--- What is being asked ---
Repeat, exactly and completely, the material that follows. Omit the pictures.

--- Raw records ---
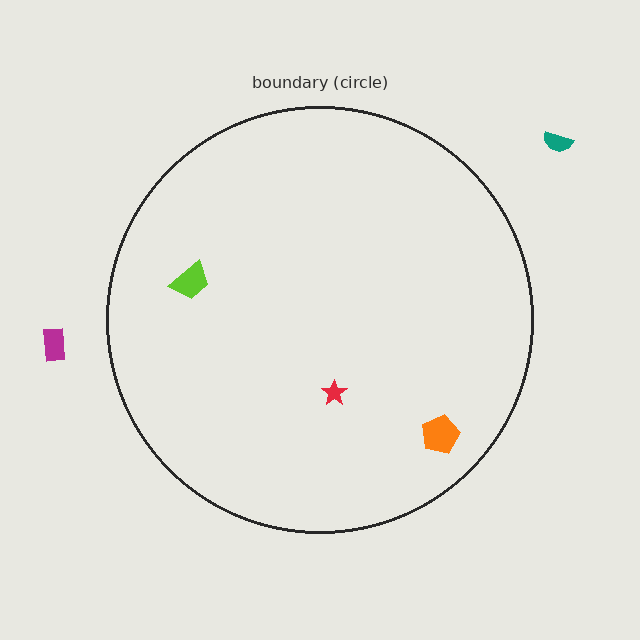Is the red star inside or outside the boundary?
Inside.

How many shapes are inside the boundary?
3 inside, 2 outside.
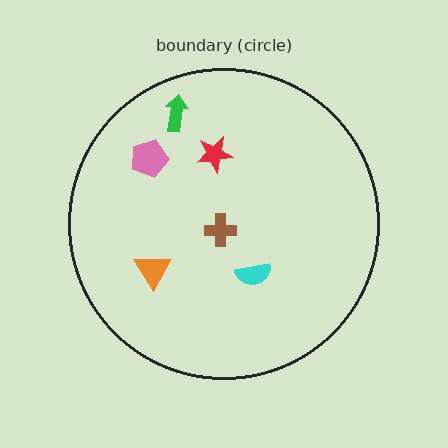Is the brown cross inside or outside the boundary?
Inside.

--- Task solution ---
Is the red star inside or outside the boundary?
Inside.

How many shapes are inside the boundary?
3 inside, 2 outside.
Is the brown cross inside or outside the boundary?
Inside.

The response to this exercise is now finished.